Given exercise: Reproduce exactly the lines below from the one containing "Are the texture" through the one containing "If you connected", including both, and nothing else.

Dataset rows:

— Begin —

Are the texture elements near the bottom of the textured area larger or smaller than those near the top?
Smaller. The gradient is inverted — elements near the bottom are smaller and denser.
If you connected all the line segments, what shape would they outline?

— End —
— Begin —

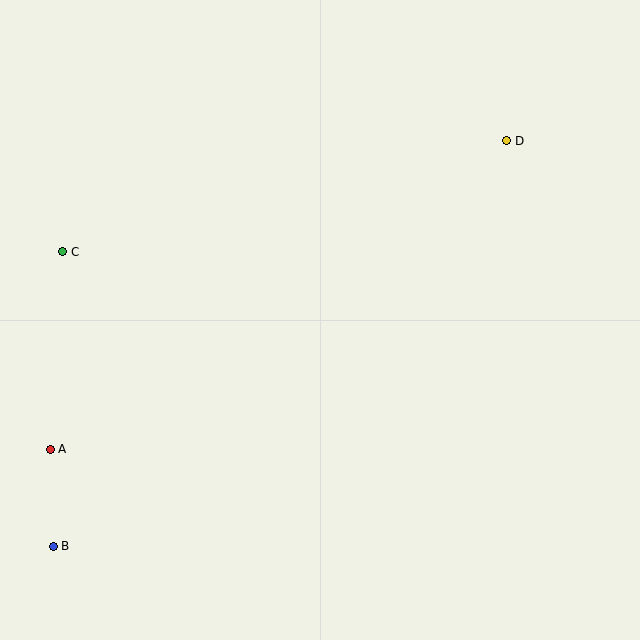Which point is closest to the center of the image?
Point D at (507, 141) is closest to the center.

— End —
— Begin —

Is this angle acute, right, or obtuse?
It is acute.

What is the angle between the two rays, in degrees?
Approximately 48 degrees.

— End —

Expected answer:
Are the texture elements near the bottom of the textured area larger or smaller than those near the top?
Smaller. The gradient is inverted — elements near the bottom are smaller and denser.
If you connected all the line segments, what shape would they outline?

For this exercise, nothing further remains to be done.